Given records:
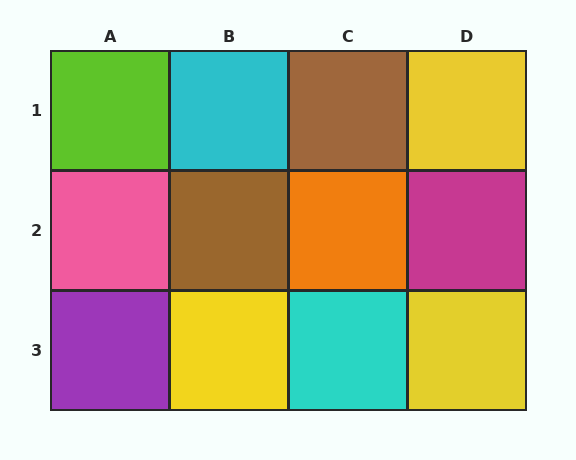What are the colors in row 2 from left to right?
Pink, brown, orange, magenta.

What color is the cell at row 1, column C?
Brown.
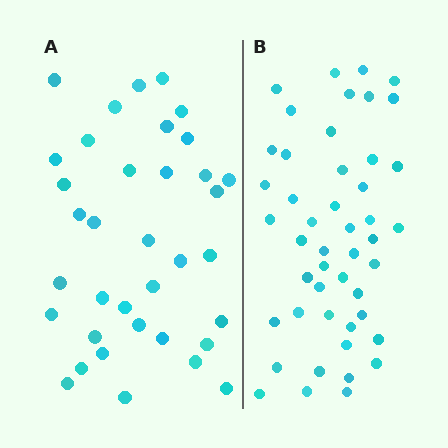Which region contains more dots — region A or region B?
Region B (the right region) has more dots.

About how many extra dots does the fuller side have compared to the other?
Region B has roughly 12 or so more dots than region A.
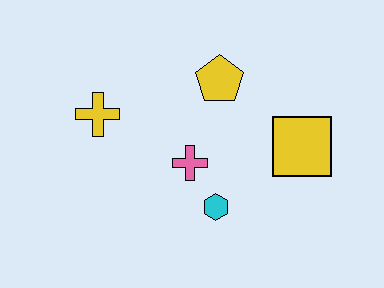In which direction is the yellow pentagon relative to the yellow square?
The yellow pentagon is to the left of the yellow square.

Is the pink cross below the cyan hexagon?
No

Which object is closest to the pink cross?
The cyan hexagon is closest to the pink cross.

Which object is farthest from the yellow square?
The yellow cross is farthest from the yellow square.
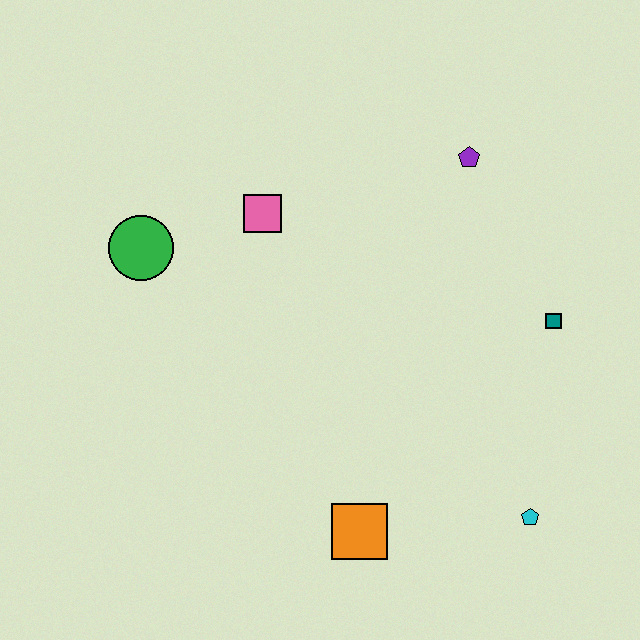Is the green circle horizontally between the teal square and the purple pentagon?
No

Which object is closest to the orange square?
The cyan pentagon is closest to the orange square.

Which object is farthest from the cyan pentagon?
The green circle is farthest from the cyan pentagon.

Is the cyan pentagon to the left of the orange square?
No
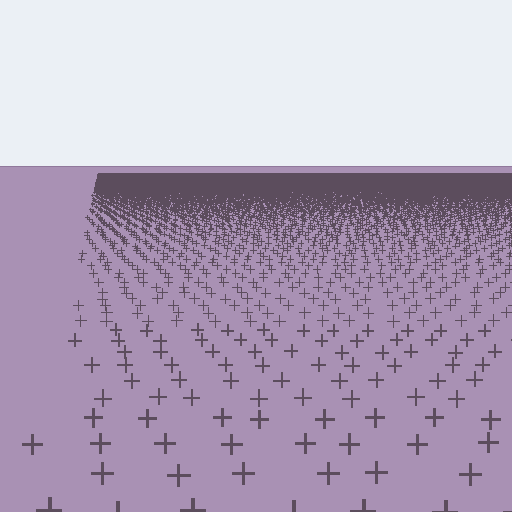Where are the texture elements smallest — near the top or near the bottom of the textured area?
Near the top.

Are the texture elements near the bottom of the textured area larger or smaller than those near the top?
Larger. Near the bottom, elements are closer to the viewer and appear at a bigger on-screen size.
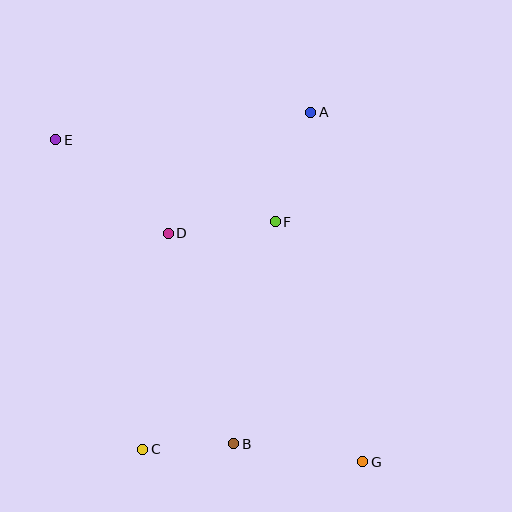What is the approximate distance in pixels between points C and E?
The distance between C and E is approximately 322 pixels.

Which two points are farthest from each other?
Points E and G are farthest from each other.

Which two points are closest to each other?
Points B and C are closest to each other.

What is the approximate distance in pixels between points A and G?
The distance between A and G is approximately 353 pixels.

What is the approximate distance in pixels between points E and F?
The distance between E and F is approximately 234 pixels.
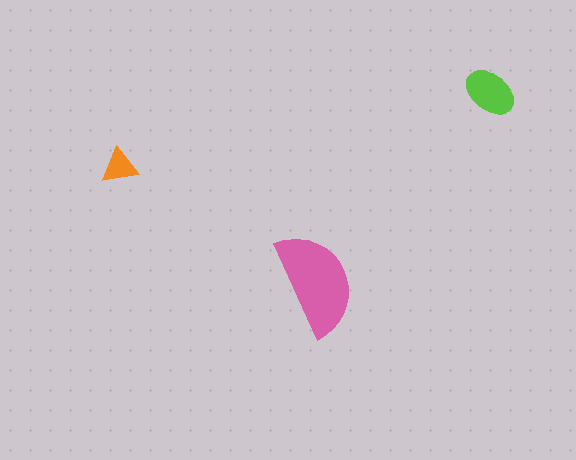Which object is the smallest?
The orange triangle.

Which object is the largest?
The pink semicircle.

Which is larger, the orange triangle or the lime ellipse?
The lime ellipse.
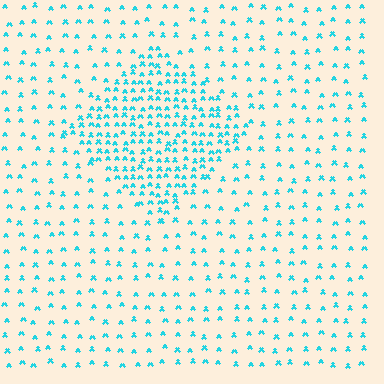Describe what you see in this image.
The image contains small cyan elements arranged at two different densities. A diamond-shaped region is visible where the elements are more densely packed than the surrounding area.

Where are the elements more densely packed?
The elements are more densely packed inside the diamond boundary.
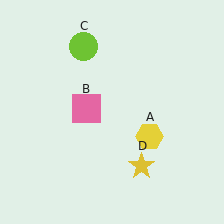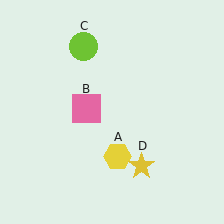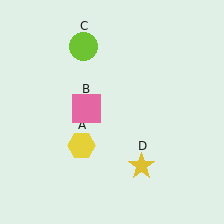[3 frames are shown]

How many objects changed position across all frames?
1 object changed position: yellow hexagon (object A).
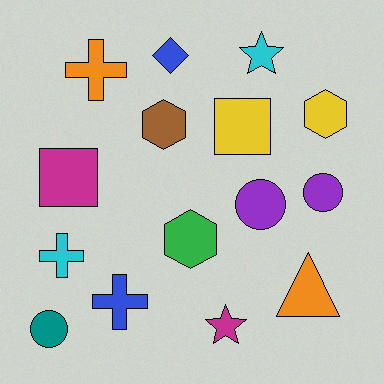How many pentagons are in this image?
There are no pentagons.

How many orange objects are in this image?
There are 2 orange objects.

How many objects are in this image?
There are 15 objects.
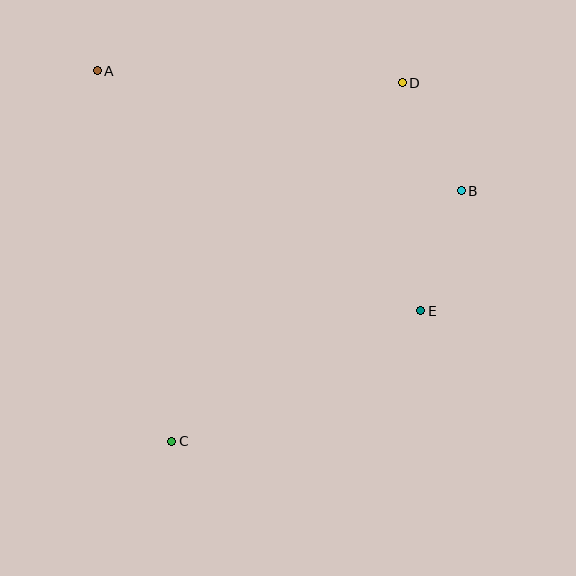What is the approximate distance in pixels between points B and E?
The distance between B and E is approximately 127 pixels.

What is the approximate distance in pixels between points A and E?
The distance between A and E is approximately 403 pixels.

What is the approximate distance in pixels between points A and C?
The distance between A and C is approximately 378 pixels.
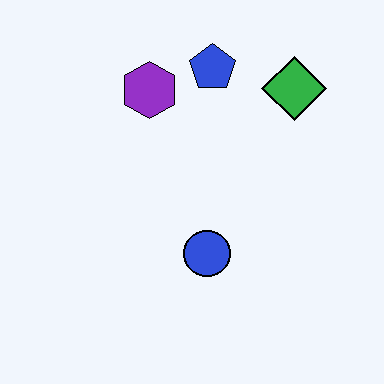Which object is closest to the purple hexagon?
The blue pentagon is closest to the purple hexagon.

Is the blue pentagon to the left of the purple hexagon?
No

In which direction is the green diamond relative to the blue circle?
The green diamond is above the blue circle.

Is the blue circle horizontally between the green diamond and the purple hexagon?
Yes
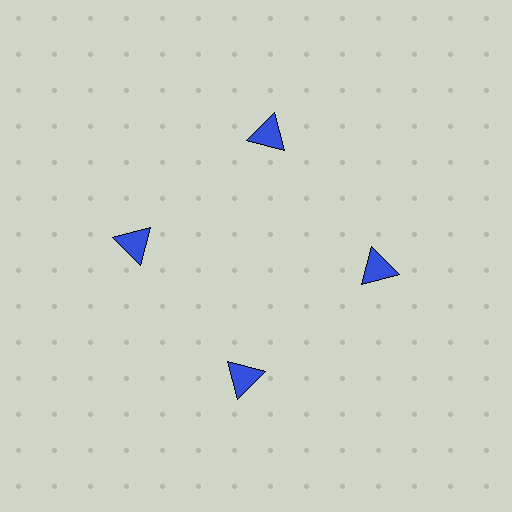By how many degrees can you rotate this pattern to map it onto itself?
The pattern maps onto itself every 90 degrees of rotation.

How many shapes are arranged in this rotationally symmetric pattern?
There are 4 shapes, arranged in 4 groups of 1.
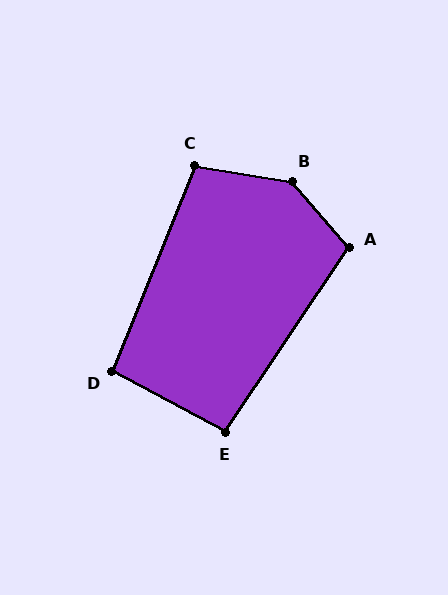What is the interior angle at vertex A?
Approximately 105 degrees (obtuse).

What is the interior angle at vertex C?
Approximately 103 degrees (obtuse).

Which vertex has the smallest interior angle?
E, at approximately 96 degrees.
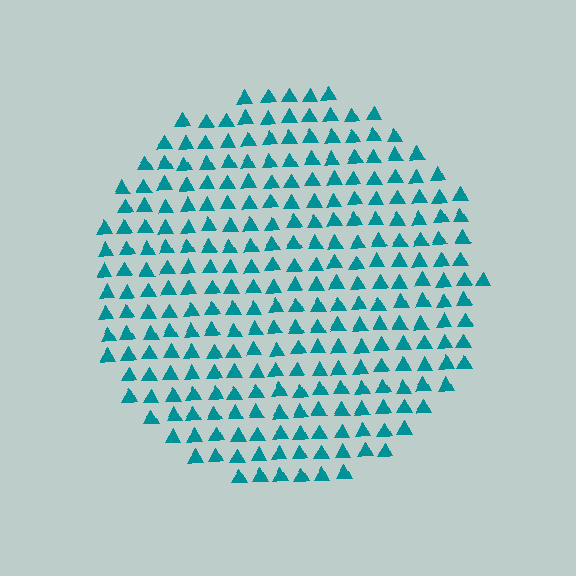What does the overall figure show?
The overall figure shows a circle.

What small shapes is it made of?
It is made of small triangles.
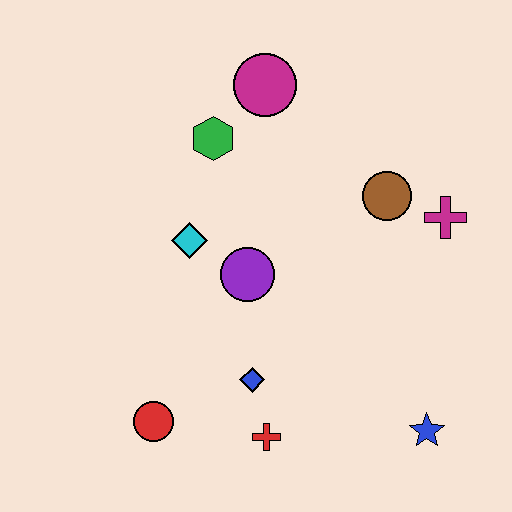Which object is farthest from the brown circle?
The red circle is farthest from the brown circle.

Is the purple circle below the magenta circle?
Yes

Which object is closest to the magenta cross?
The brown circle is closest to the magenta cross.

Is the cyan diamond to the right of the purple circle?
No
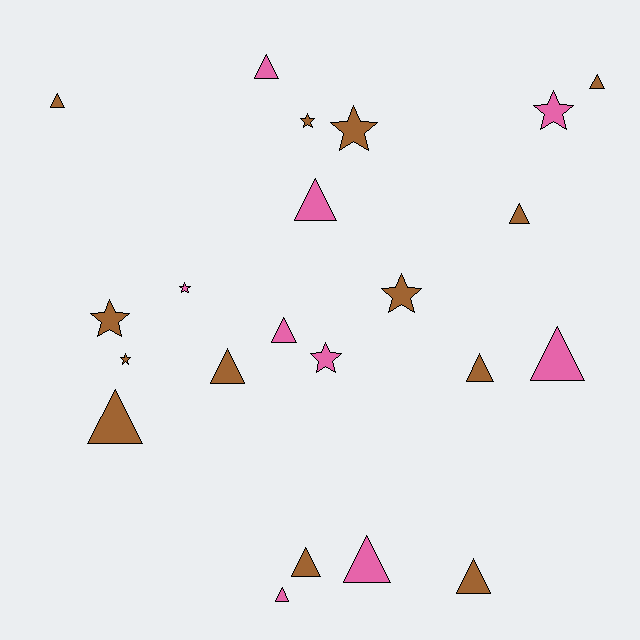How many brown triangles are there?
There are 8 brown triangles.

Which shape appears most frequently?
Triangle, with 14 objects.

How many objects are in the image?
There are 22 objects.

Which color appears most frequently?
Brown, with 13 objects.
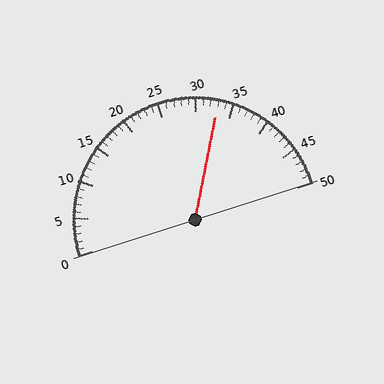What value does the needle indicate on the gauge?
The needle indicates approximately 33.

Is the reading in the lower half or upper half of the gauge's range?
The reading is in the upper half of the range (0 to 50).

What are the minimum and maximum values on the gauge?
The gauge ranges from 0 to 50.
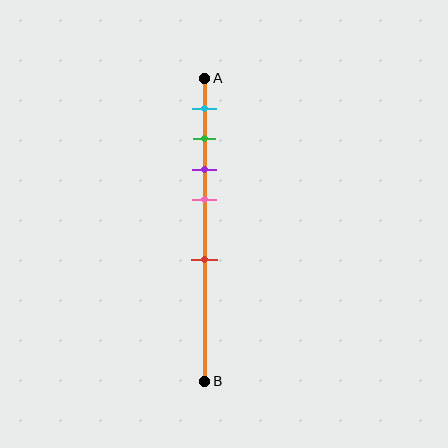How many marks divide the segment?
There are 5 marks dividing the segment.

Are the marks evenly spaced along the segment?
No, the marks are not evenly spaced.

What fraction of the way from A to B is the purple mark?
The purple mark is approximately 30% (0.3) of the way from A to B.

Your instructions:
Reproduce each record from above exactly; pictures do not belong in the copy.

Answer for this exercise:
What are the colors in row 2 from left to right?
Pink, brown, orange, magenta.

What color is the cell at row 1, column C?
Brown.
Which region contains more dots — region A or region B?
Region B (the right region) has more dots.

About how many extra dots does the fuller side have compared to the other?
Region B has roughly 12 or so more dots than region A.
In which direction is the yellow pentagon relative to the yellow square?
The yellow pentagon is to the left of the yellow square.

Is the pink cross below the cyan hexagon?
No

Which object is closest to the pink cross?
The cyan hexagon is closest to the pink cross.

Which object is farthest from the yellow square?
The yellow cross is farthest from the yellow square.
Is the green circle horizontally between the teal square and the purple pentagon?
No

Which object is closest to the orange square?
The cyan pentagon is closest to the orange square.

Which object is farthest from the cyan pentagon?
The green circle is farthest from the cyan pentagon.

Is the cyan pentagon to the left of the orange square?
No
Where are the texture elements smallest — near the top or near the bottom of the textured area?
Near the top.

Are the texture elements near the bottom of the textured area larger or smaller than those near the top?
Larger. Near the bottom, elements are closer to the viewer and appear at a bigger on-screen size.
What is the approximate distance in pixels between points C and E?
The distance between C and E is approximately 322 pixels.

Which two points are farthest from each other?
Points E and G are farthest from each other.

Which two points are closest to each other?
Points B and C are closest to each other.

What is the approximate distance in pixels between points A and G?
The distance between A and G is approximately 353 pixels.

What is the approximate distance in pixels between points E and F?
The distance between E and F is approximately 234 pixels.
Which object is the smallest?
The orange triangle.

Which object is the largest?
The pink semicircle.

Which is larger, the orange triangle or the lime ellipse?
The lime ellipse.
Describe what you see in this image.
The image contains small cyan elements arranged at two different densities. A diamond-shaped region is visible where the elements are more densely packed than the surrounding area.

Where are the elements more densely packed?
The elements are more densely packed inside the diamond boundary.
[3 frames are shown]

How many objects changed position across all frames?
1 object changed position: yellow hexagon (object A).
How many pentagons are in this image?
There are no pentagons.

How many orange objects are in this image?
There are 2 orange objects.

How many objects are in this image?
There are 15 objects.
What is the approximate distance in pixels between points B and E?
The distance between B and E is approximately 127 pixels.

What is the approximate distance in pixels between points A and E?
The distance between A and E is approximately 403 pixels.

What is the approximate distance in pixels between points A and C?
The distance between A and C is approximately 378 pixels.
Which object is closest to the purple hexagon?
The blue pentagon is closest to the purple hexagon.

Is the blue pentagon to the left of the purple hexagon?
No

In which direction is the green diamond relative to the blue circle?
The green diamond is above the blue circle.

Is the blue circle horizontally between the green diamond and the purple hexagon?
Yes
By how many degrees can you rotate this pattern to map it onto itself?
The pattern maps onto itself every 90 degrees of rotation.

How many shapes are arranged in this rotationally symmetric pattern?
There are 4 shapes, arranged in 4 groups of 1.
What is the interior angle at vertex A?
Approximately 105 degrees (obtuse).

What is the interior angle at vertex C?
Approximately 103 degrees (obtuse).

Which vertex has the smallest interior angle?
E, at approximately 96 degrees.
What does the overall figure show?
The overall figure shows a circle.

What small shapes is it made of?
It is made of small triangles.
Which object is farthest from the brown circle?
The red circle is farthest from the brown circle.

Is the purple circle below the magenta circle?
Yes

Which object is closest to the magenta cross?
The brown circle is closest to the magenta cross.

Is the cyan diamond to the right of the purple circle?
No
How many brown triangles are there?
There are 8 brown triangles.

Which shape appears most frequently?
Triangle, with 14 objects.

How many objects are in the image?
There are 22 objects.

Which color appears most frequently?
Brown, with 13 objects.
What value does the needle indicate on the gauge?
The needle indicates approximately 33.

Is the reading in the lower half or upper half of the gauge's range?
The reading is in the upper half of the range (0 to 50).

What are the minimum and maximum values on the gauge?
The gauge ranges from 0 to 50.
How many marks divide the segment?
There are 5 marks dividing the segment.

Are the marks evenly spaced along the segment?
No, the marks are not evenly spaced.

What fraction of the way from A to B is the purple mark?
The purple mark is approximately 30% (0.3) of the way from A to B.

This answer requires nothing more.